(Saved data entries)
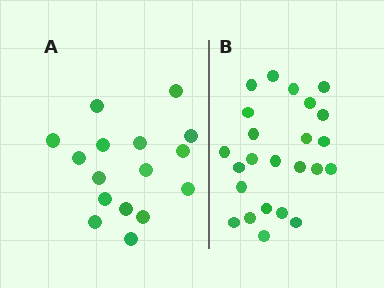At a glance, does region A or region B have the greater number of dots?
Region B (the right region) has more dots.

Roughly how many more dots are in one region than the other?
Region B has roughly 8 or so more dots than region A.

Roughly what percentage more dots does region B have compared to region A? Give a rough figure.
About 50% more.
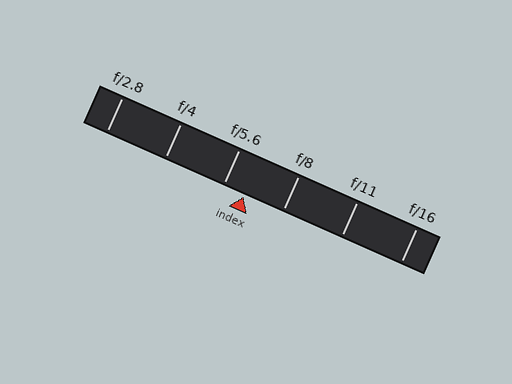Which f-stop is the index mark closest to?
The index mark is closest to f/5.6.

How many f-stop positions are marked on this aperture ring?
There are 6 f-stop positions marked.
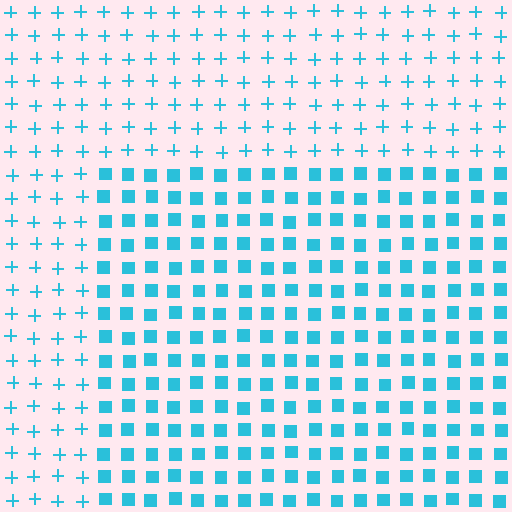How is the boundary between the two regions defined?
The boundary is defined by a change in element shape: squares inside vs. plus signs outside. All elements share the same color and spacing.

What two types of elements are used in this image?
The image uses squares inside the rectangle region and plus signs outside it.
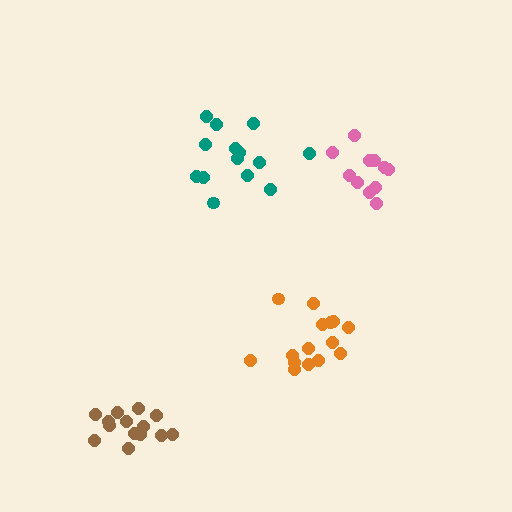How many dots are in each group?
Group 1: 14 dots, Group 2: 15 dots, Group 3: 14 dots, Group 4: 11 dots (54 total).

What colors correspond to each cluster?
The clusters are colored: teal, orange, brown, pink.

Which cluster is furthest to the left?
The brown cluster is leftmost.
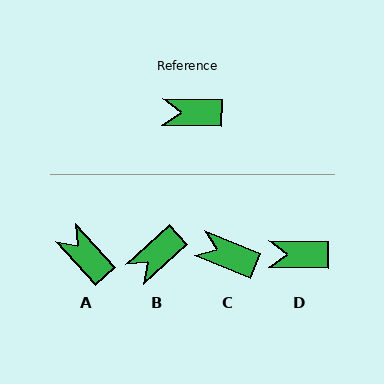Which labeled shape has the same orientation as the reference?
D.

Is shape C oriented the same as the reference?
No, it is off by about 21 degrees.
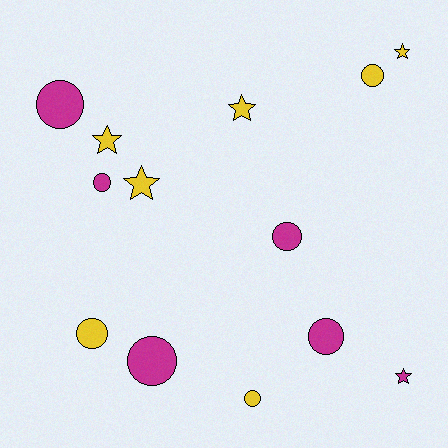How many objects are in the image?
There are 13 objects.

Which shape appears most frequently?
Circle, with 8 objects.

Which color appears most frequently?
Yellow, with 7 objects.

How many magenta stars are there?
There is 1 magenta star.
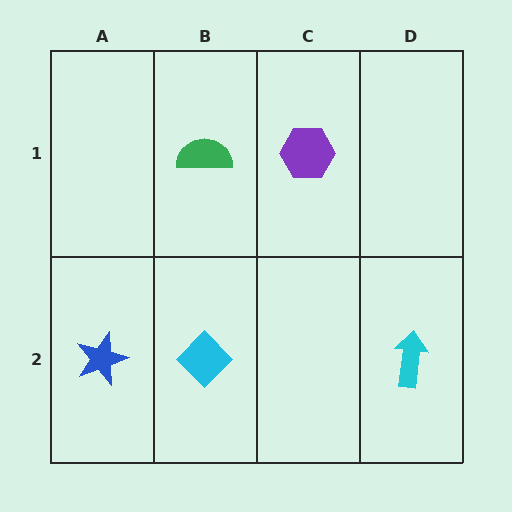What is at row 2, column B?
A cyan diamond.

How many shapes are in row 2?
3 shapes.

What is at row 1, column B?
A green semicircle.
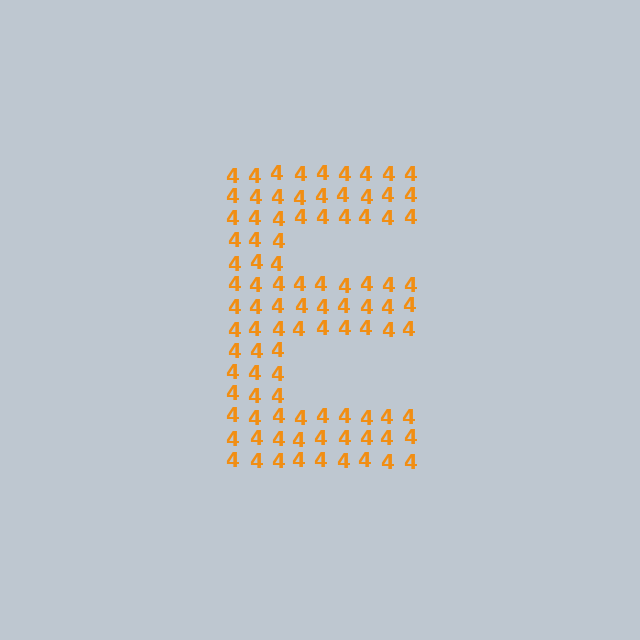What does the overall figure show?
The overall figure shows the letter E.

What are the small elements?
The small elements are digit 4's.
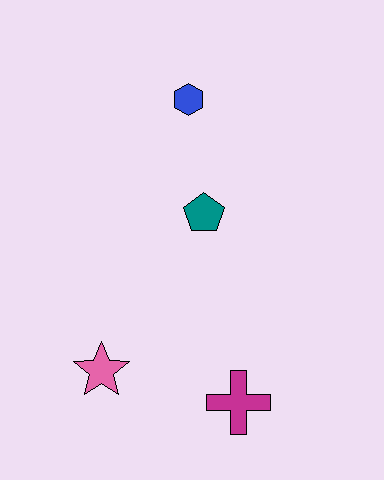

| INSTRUCTION |
From start to finish, output the listing exactly, but omit its pictures.

| REPLY TO THE EXERCISE |
At a glance, does region A or region B have the greater number of dots?
Region B (the right region) has more dots.

Roughly how many more dots are in one region than the other?
Region B has roughly 8 or so more dots than region A.

Roughly what percentage more dots does region B have compared to region A? Give a rough figure.
About 50% more.
Which f-stop is the index mark closest to?
The index mark is closest to f/5.6.

How many f-stop positions are marked on this aperture ring?
There are 6 f-stop positions marked.
How is the boundary between the two regions defined?
The boundary is defined by a change in element shape: squares inside vs. plus signs outside. All elements share the same color and spacing.

What two types of elements are used in this image?
The image uses squares inside the rectangle region and plus signs outside it.
How many dots are in each group?
Group 1: 14 dots, Group 2: 15 dots, Group 3: 14 dots, Group 4: 11 dots (54 total).

What colors correspond to each cluster?
The clusters are colored: teal, orange, brown, pink.

Which cluster is furthest to the left?
The brown cluster is leftmost.
Which labeled shape has the same orientation as the reference?
D.

Is shape C oriented the same as the reference?
No, it is off by about 21 degrees.
How many objects are in the image?
There are 13 objects.

Which shape appears most frequently?
Circle, with 8 objects.

Which color appears most frequently?
Yellow, with 7 objects.

How many magenta stars are there?
There is 1 magenta star.
What is at row 2, column B?
A cyan diamond.

How many shapes are in row 2?
3 shapes.

What is at row 1, column B?
A green semicircle.
What does the overall figure show?
The overall figure shows the letter E.

What are the small elements?
The small elements are digit 4's.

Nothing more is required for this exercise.